- YOUR OBJECTIVE -
Would you return the run of lines that starts at the one with "Estimate angle C in degrees." and ends at the one with "Is the green", ends included, exactly as written and without the images?

- EXERCISE INPUTS -
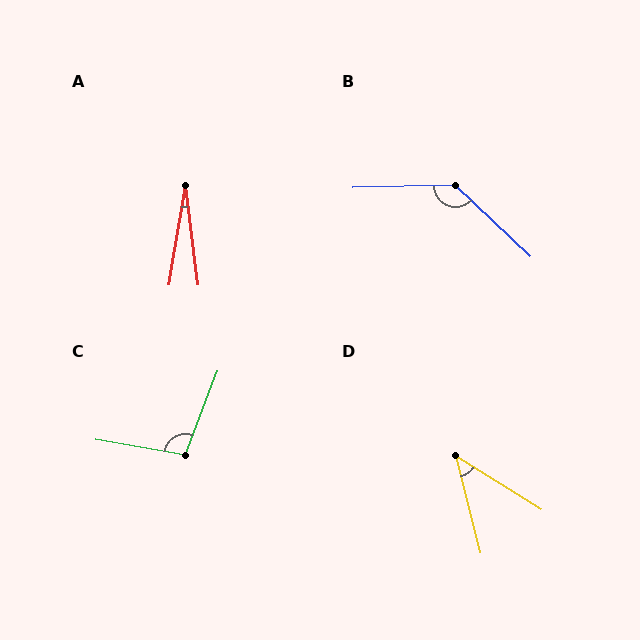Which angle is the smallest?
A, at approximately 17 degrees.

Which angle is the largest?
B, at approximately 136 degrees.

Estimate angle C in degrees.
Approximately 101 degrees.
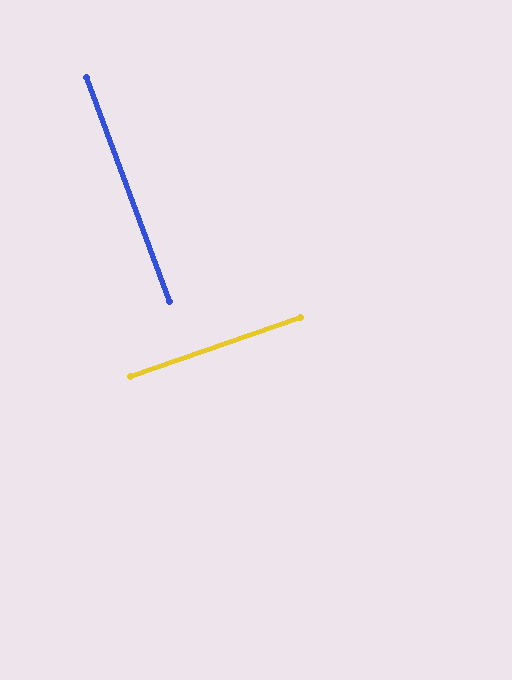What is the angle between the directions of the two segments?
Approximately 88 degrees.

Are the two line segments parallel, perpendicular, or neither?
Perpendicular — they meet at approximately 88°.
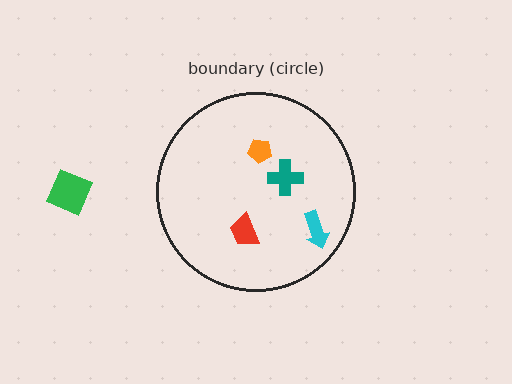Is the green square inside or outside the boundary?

* * *

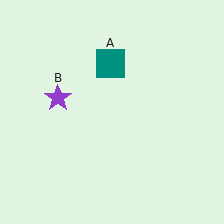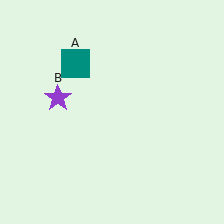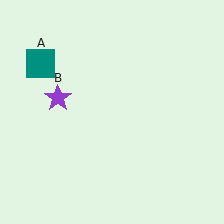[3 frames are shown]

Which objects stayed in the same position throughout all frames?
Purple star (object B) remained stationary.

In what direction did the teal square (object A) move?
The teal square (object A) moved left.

- RESPONSE TO THIS TASK -
Estimate angle C in degrees.
Approximately 101 degrees.
What is the angle between the directions of the two segments?
Approximately 88 degrees.

Are the two line segments parallel, perpendicular, or neither?
Perpendicular — they meet at approximately 88°.
Is the green square inside or outside the boundary?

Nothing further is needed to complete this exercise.